WRITTEN PROBLEM
Beginning with the line that contains "Approximately how many", retype the entries below exactly, ending with the line that contains "What type of". Leave out any pictures.

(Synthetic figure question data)
__________

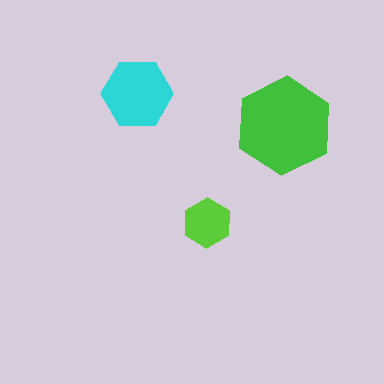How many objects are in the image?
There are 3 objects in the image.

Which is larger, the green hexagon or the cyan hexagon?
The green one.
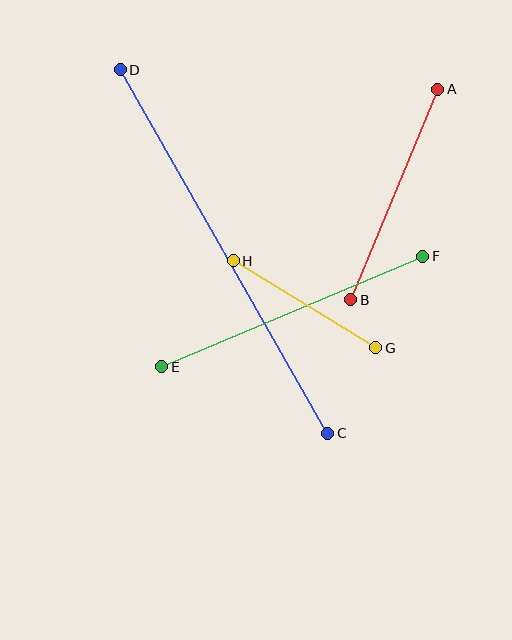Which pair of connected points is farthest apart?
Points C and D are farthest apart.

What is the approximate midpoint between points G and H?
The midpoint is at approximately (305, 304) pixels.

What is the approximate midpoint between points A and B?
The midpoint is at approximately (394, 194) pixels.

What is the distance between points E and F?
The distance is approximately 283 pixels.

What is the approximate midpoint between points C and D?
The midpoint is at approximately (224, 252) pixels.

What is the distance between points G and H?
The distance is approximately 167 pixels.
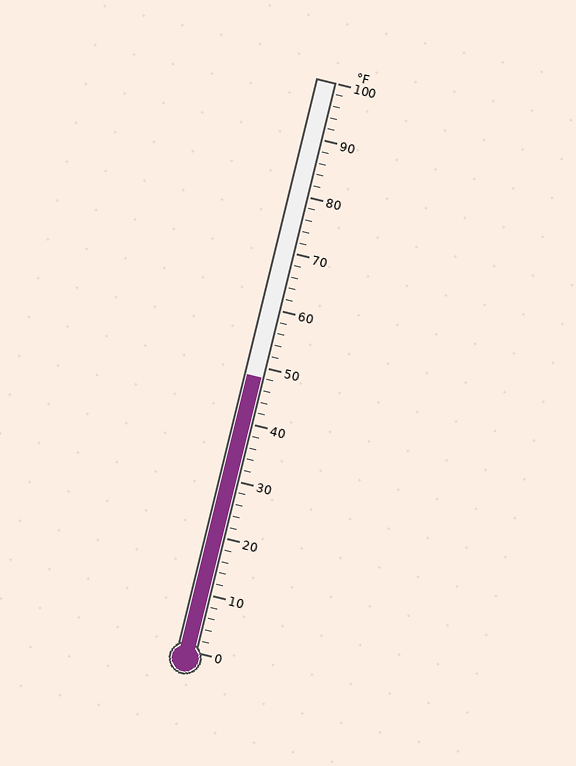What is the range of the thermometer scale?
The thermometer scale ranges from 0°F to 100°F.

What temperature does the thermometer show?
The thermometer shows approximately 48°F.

__________

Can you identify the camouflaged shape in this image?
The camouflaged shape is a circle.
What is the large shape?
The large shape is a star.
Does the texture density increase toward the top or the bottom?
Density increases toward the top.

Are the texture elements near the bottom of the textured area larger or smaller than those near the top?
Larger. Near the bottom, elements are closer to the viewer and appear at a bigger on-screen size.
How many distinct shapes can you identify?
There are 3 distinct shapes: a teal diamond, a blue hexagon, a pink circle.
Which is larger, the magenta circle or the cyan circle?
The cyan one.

__________

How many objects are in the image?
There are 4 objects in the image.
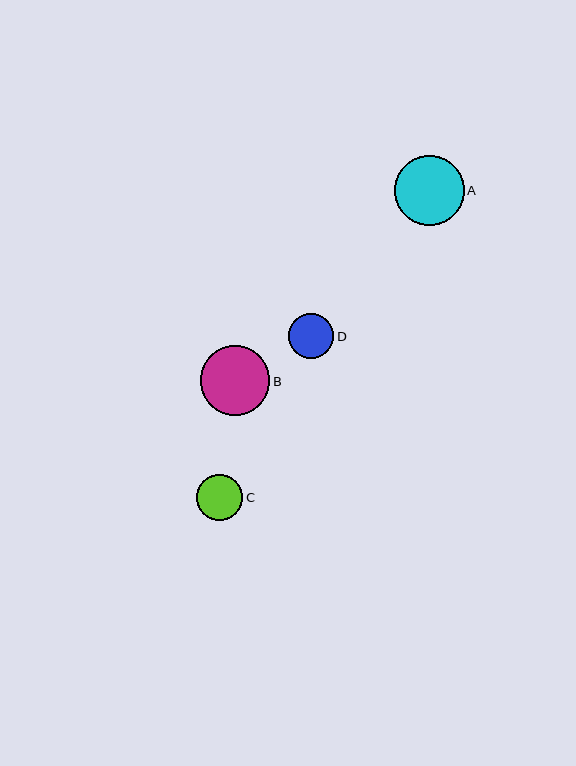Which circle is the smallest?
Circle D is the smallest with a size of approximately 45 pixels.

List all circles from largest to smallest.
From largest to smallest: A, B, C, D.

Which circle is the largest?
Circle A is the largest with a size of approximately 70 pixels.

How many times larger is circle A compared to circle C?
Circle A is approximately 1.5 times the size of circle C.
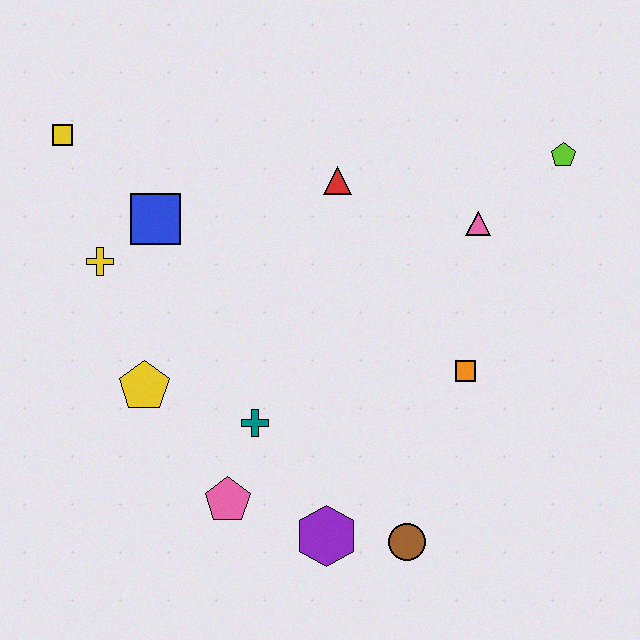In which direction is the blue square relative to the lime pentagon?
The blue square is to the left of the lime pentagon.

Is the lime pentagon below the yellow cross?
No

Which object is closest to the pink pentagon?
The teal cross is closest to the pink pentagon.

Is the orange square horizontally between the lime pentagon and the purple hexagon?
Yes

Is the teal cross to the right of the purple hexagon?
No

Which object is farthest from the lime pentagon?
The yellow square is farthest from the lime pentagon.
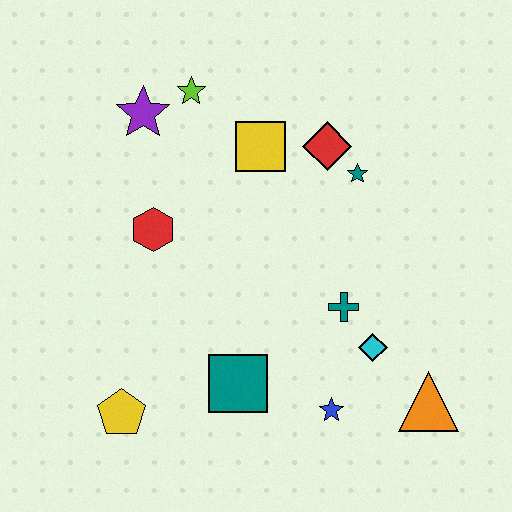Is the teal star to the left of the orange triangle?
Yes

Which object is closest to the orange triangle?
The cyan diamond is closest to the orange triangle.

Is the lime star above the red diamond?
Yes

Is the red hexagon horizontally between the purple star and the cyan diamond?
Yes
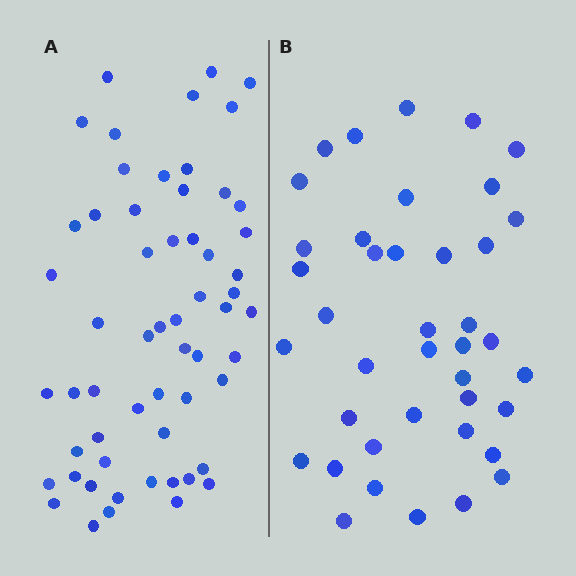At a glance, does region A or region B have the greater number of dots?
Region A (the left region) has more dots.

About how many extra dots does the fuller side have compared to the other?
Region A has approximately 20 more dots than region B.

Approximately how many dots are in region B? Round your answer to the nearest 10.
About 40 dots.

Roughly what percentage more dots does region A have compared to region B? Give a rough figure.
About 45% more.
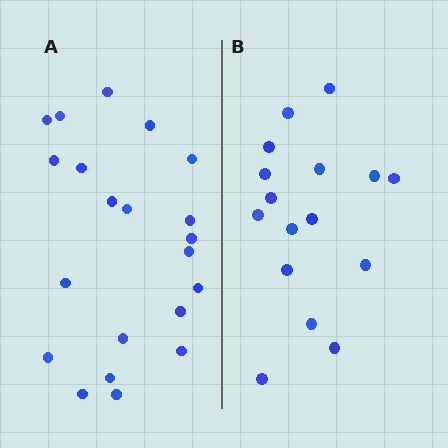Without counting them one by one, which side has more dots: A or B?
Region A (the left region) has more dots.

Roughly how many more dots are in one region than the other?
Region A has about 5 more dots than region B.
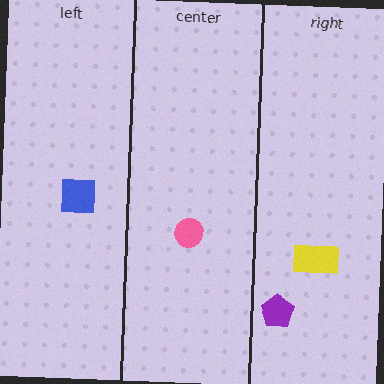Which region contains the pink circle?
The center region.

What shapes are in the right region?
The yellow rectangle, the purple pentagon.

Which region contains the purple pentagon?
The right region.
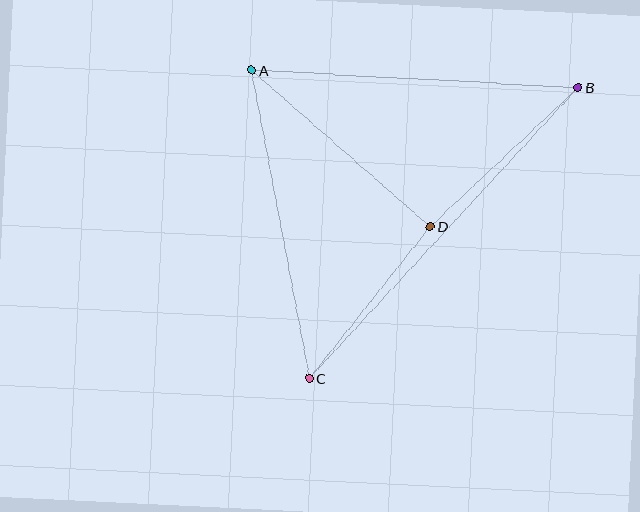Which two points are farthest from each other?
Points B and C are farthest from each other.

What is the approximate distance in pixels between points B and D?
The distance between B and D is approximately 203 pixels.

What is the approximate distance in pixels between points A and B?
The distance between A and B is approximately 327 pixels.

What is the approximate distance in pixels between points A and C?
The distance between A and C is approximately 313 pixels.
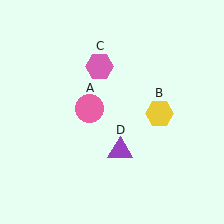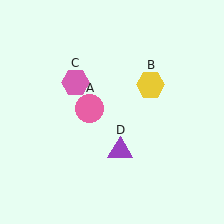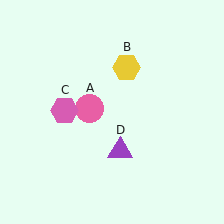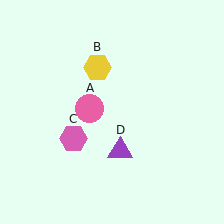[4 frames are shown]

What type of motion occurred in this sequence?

__________

FULL RESPONSE
Approximately how many dots are in region B? Round your answer to the nearest 10.
About 40 dots.

Roughly what percentage more dots does region A have compared to region B? Give a rough figure.
About 45% more.
Without counting them one by one, which side has more dots: A or B?
Region A (the left region) has more dots.

Roughly how many more dots are in one region than the other?
Region A has about 5 more dots than region B.
Which region contains the pink circle?
The center region.

What shapes are in the right region?
The yellow rectangle, the purple pentagon.

Which region contains the purple pentagon?
The right region.
Which two points are farthest from each other?
Points B and C are farthest from each other.

What is the approximate distance in pixels between points B and D?
The distance between B and D is approximately 203 pixels.

What is the approximate distance in pixels between points A and B?
The distance between A and B is approximately 327 pixels.

What is the approximate distance in pixels between points A and C?
The distance between A and C is approximately 313 pixels.
[4 frames are shown]

What type of motion occurred in this sequence?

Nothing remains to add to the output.